> _What to do_:
Omit every picture while repeating the entries exactly.

> _Material provided_:
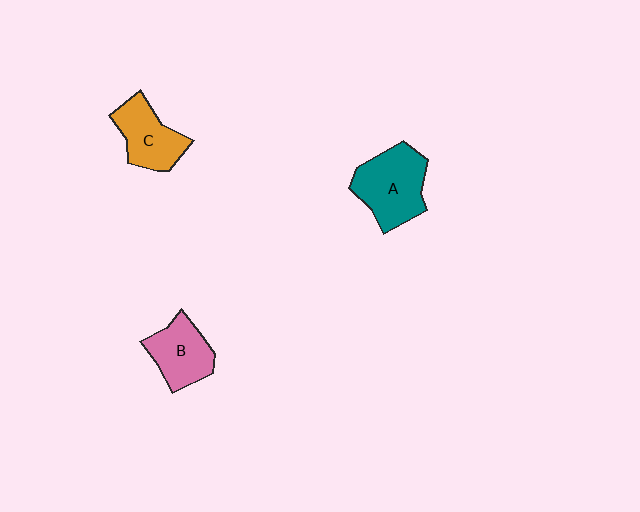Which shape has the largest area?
Shape A (teal).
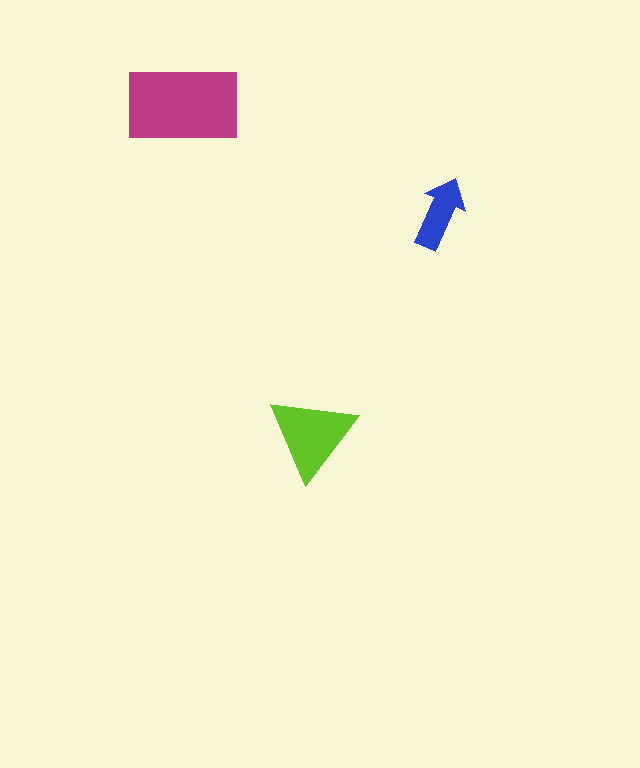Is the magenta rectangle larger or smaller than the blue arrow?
Larger.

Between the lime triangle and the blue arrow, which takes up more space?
The lime triangle.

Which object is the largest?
The magenta rectangle.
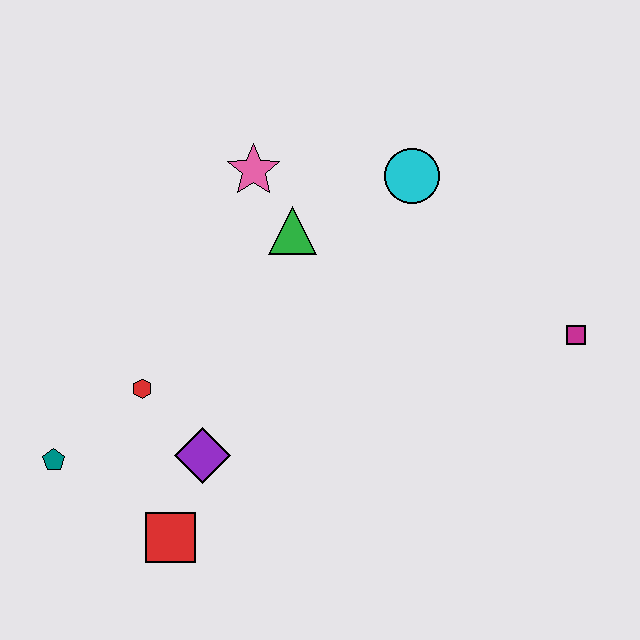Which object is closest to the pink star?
The green triangle is closest to the pink star.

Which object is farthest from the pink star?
The red square is farthest from the pink star.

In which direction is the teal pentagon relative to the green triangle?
The teal pentagon is to the left of the green triangle.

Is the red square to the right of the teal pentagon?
Yes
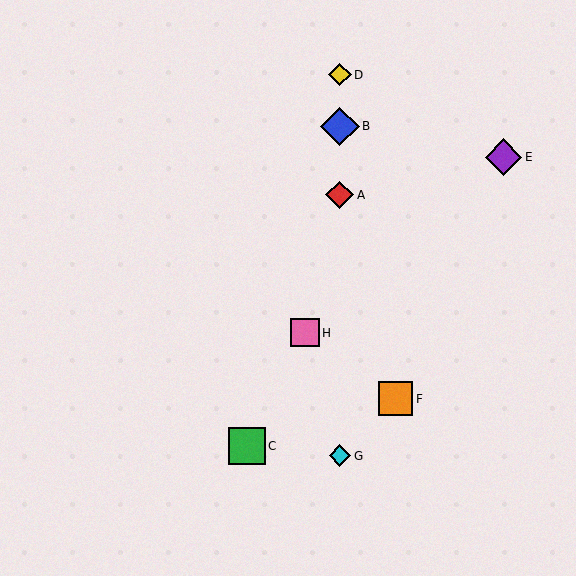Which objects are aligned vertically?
Objects A, B, D, G are aligned vertically.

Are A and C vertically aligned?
No, A is at x≈340 and C is at x≈247.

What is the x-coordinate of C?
Object C is at x≈247.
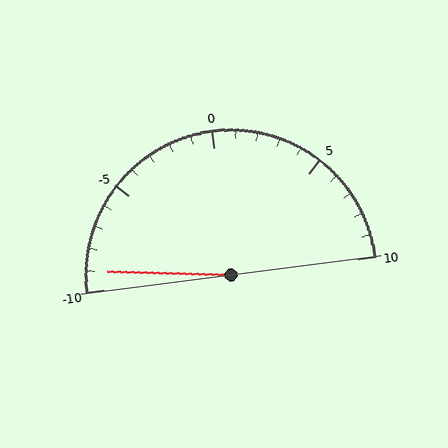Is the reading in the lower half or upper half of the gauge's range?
The reading is in the lower half of the range (-10 to 10).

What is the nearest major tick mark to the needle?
The nearest major tick mark is -10.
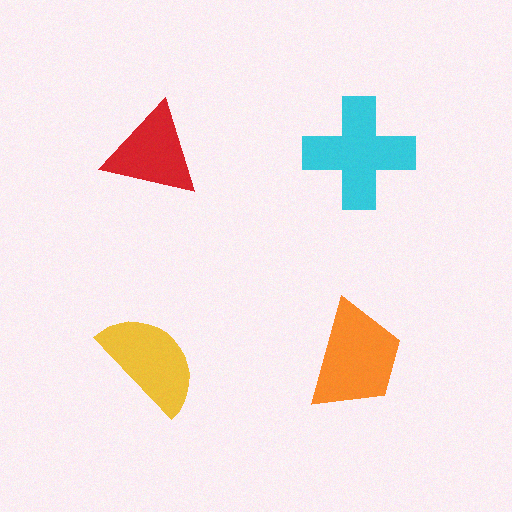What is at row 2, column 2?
An orange trapezoid.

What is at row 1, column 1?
A red triangle.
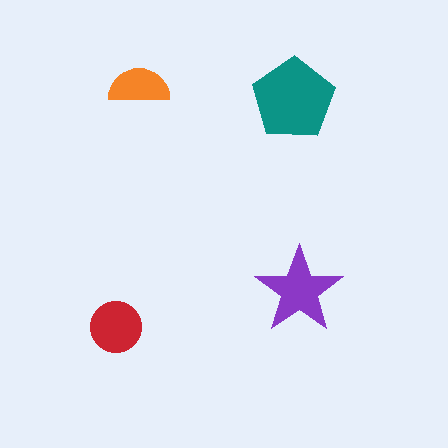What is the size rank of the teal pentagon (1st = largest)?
1st.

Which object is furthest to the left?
The red circle is leftmost.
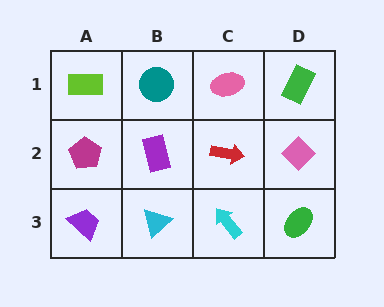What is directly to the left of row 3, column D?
A cyan arrow.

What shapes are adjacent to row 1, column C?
A red arrow (row 2, column C), a teal circle (row 1, column B), a green rectangle (row 1, column D).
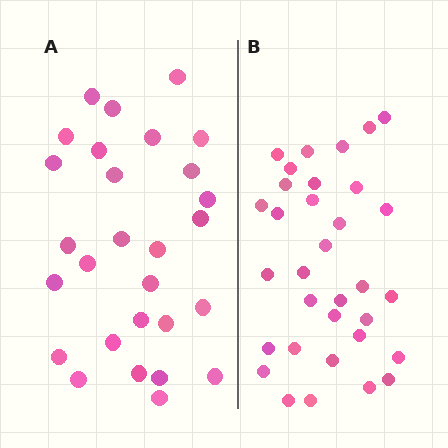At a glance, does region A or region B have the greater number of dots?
Region B (the right region) has more dots.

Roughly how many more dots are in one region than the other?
Region B has about 5 more dots than region A.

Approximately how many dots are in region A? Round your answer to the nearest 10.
About 30 dots. (The exact count is 28, which rounds to 30.)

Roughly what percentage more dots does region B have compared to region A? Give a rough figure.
About 20% more.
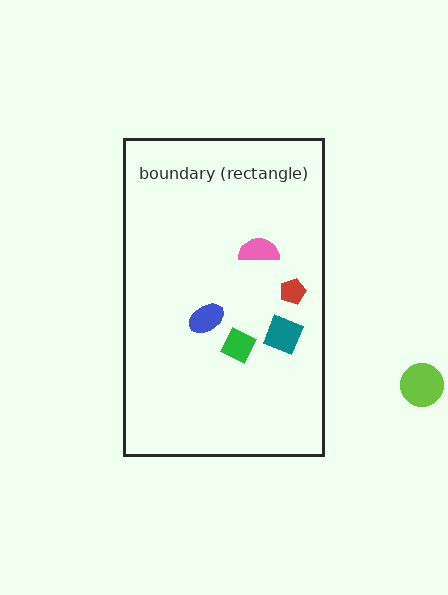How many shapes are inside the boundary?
5 inside, 1 outside.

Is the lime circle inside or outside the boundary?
Outside.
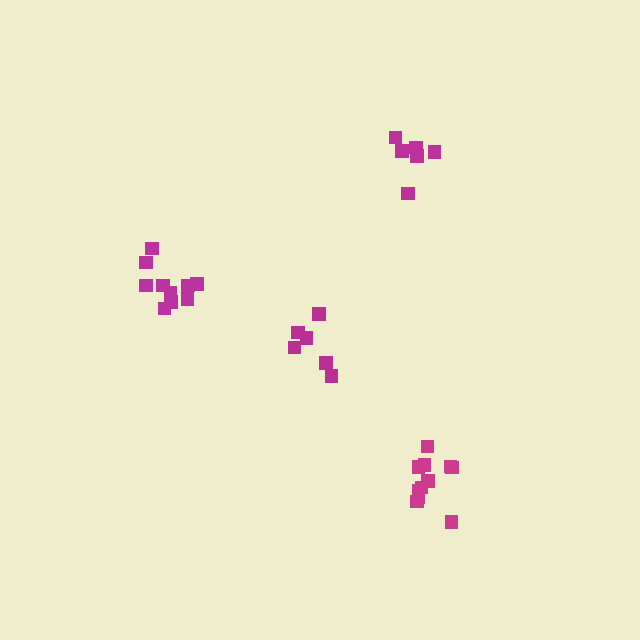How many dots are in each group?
Group 1: 11 dots, Group 2: 6 dots, Group 3: 10 dots, Group 4: 6 dots (33 total).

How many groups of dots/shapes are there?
There are 4 groups.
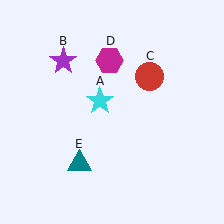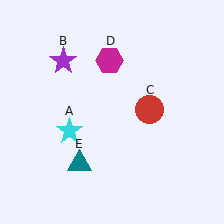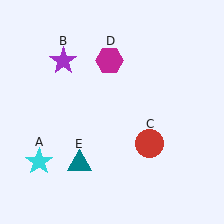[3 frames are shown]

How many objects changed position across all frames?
2 objects changed position: cyan star (object A), red circle (object C).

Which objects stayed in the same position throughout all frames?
Purple star (object B) and magenta hexagon (object D) and teal triangle (object E) remained stationary.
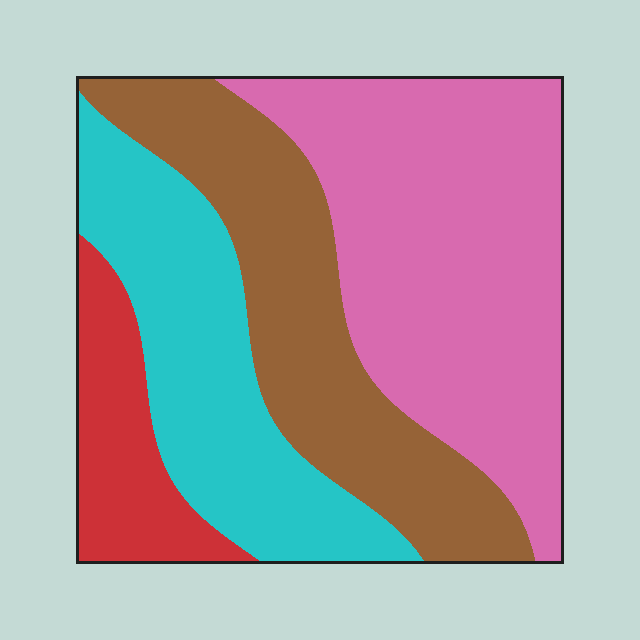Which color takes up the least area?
Red, at roughly 10%.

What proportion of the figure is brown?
Brown takes up about one quarter (1/4) of the figure.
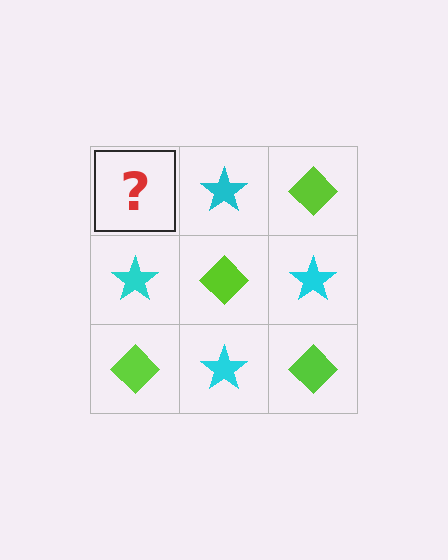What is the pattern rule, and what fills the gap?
The rule is that it alternates lime diamond and cyan star in a checkerboard pattern. The gap should be filled with a lime diamond.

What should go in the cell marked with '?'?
The missing cell should contain a lime diamond.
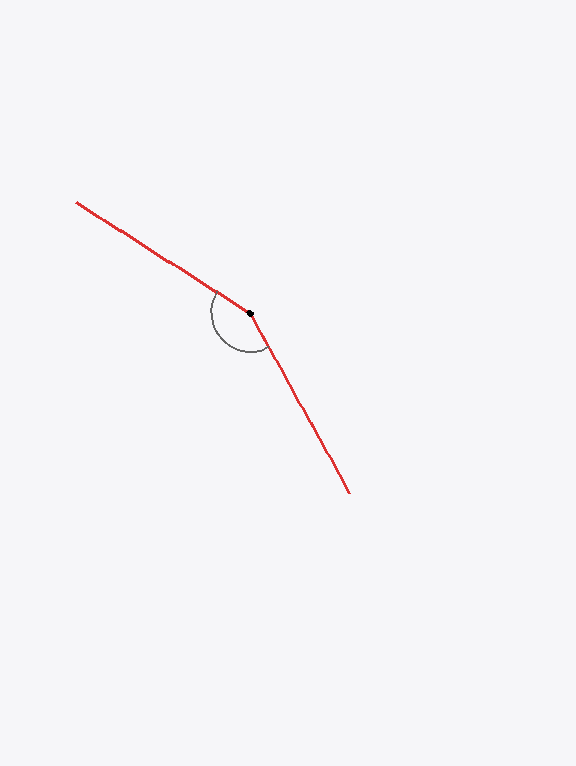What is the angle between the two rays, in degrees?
Approximately 151 degrees.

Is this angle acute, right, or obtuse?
It is obtuse.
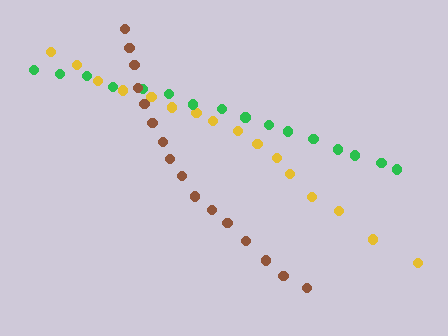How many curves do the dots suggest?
There are 3 distinct paths.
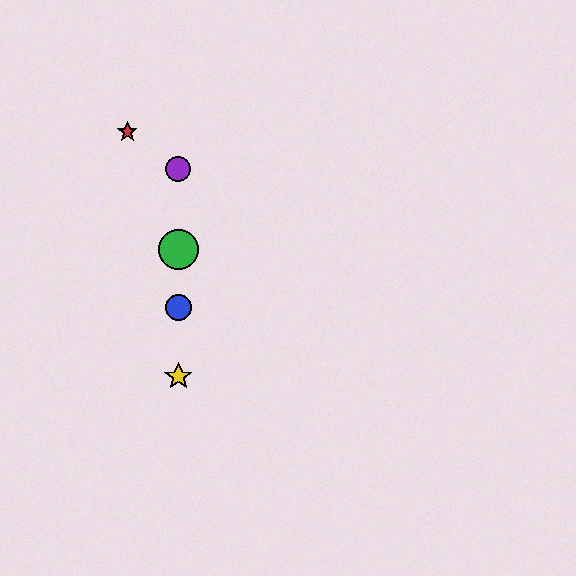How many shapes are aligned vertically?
4 shapes (the blue circle, the green circle, the yellow star, the purple circle) are aligned vertically.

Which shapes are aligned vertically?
The blue circle, the green circle, the yellow star, the purple circle are aligned vertically.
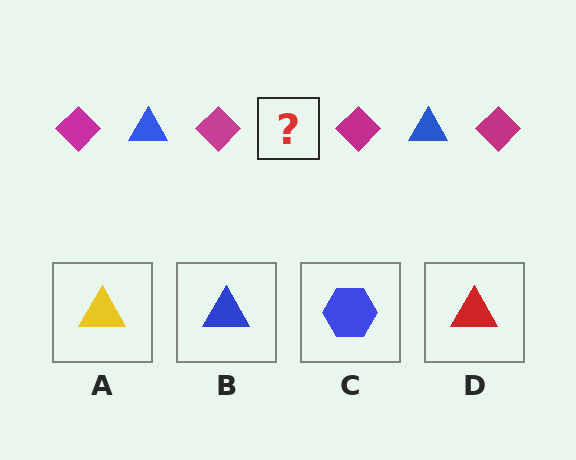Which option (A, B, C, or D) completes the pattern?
B.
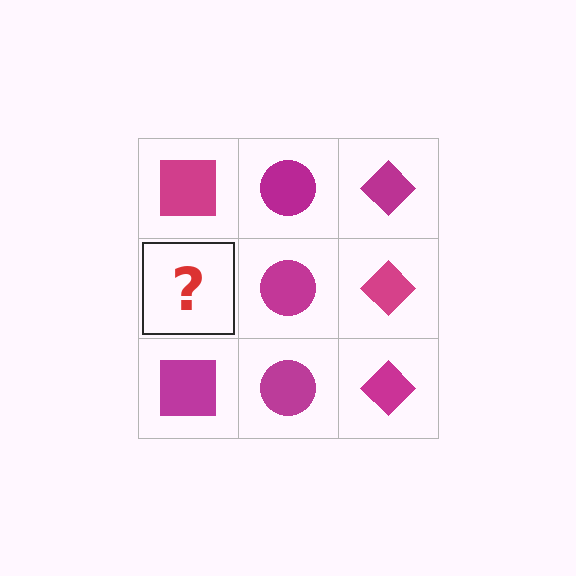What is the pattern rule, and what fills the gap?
The rule is that each column has a consistent shape. The gap should be filled with a magenta square.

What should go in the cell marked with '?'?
The missing cell should contain a magenta square.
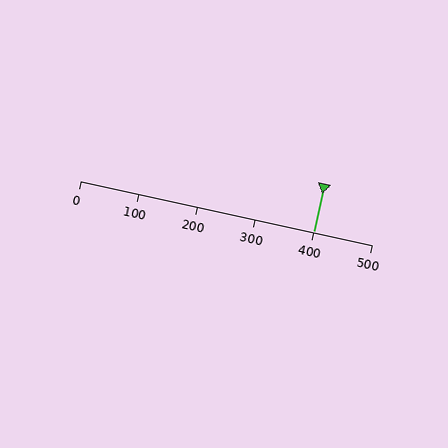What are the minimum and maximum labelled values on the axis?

> _Complete answer_:
Which shape has the largest area?
Shape A (teal).
Is the magenta rectangle larger or smaller than the blue arrow?
Larger.

Between the lime triangle and the blue arrow, which takes up more space?
The lime triangle.

Which object is the largest?
The magenta rectangle.
Which object is closest to the pink star?
The green triangle is closest to the pink star.

Which object is farthest from the pink star?
The red square is farthest from the pink star.

In which direction is the teal pentagon relative to the green triangle?
The teal pentagon is to the left of the green triangle.

Is the red square to the right of the teal pentagon?
Yes
Which objects are aligned vertically?
Objects A, B, D, G are aligned vertically.

Are A and C vertically aligned?
No, A is at x≈340 and C is at x≈247.

What is the x-coordinate of C?
Object C is at x≈247.
Is the reading in the lower half or upper half of the gauge's range?
The reading is in the lower half of the range (-10 to 10).

What is the nearest major tick mark to the needle?
The nearest major tick mark is -10.
What is at row 2, column 2?
An orange trapezoid.

What is at row 1, column 1?
A red triangle.
What is the size rank of the teal pentagon (1st = largest)?
1st.

Which object is furthest to the left?
The red circle is leftmost.
What is directly to the left of row 3, column D?
A cyan arrow.

What shapes are adjacent to row 1, column C?
A red arrow (row 2, column C), a teal circle (row 1, column B), a green rectangle (row 1, column D).
At a glance, does region A or region B have the greater number of dots?
Region B (the right region) has more dots.

Roughly how many more dots are in one region than the other?
Region B has about 5 more dots than region A.

Approximately how many dots are in region A? Round your answer to the nearest 10.
About 30 dots. (The exact count is 28, which rounds to 30.)

Roughly what percentage more dots does region B have compared to region A? Give a rough figure.
About 20% more.
How many shapes are inside the boundary?
5 inside, 1 outside.

Is the lime circle inside or outside the boundary?
Outside.
How many dots are in each group?
Group 1: 11 dots, Group 2: 6 dots, Group 3: 10 dots, Group 4: 6 dots (33 total).

How many groups of dots/shapes are there?
There are 4 groups.
[3 frames are shown]

How many objects changed position across all frames?
2 objects changed position: cyan star (object A), red circle (object C).

Which objects stayed in the same position throughout all frames?
Purple star (object B) and magenta hexagon (object D) and teal triangle (object E) remained stationary.
Which color takes up the least area?
Red, at roughly 10%.

What proportion of the figure is brown?
Brown takes up about one quarter (1/4) of the figure.
What is the pattern rule, and what fills the gap?
The rule is that it alternates lime diamond and cyan star in a checkerboard pattern. The gap should be filled with a lime diamond.

What should go in the cell marked with '?'?
The missing cell should contain a lime diamond.
What is the angle between the two rays, in degrees?
Approximately 151 degrees.

Is this angle acute, right, or obtuse?
It is obtuse.
How many curves do the dots suggest?
There are 3 distinct paths.
How many shapes are aligned vertically?
4 shapes (the blue circle, the green circle, the yellow star, the purple circle) are aligned vertically.

Which shapes are aligned vertically?
The blue circle, the green circle, the yellow star, the purple circle are aligned vertically.
Which option (A, B, C, or D) completes the pattern?
B.
What is the pattern rule, and what fills the gap?
The rule is that each column has a consistent shape. The gap should be filled with a magenta square.

What should go in the cell marked with '?'?
The missing cell should contain a magenta square.
What are the minimum and maximum labelled values on the axis?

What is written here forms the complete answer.